(Data entries about shape features)
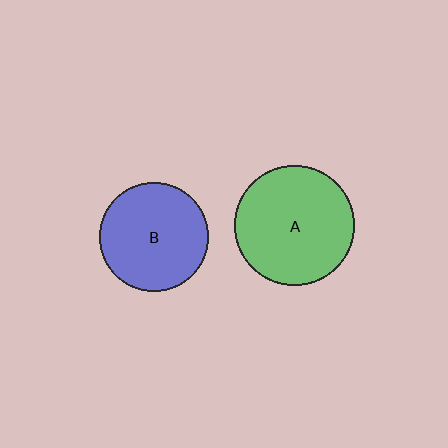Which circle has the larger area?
Circle A (green).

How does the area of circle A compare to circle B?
Approximately 1.2 times.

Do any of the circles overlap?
No, none of the circles overlap.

■ **Exercise instructions**: Write out the whole listing exactly, and drop the pictures.

■ **Exercise result**:
Which circle has the larger area?
Circle A (green).

How does the area of circle A compare to circle B?
Approximately 1.2 times.

Do any of the circles overlap?
No, none of the circles overlap.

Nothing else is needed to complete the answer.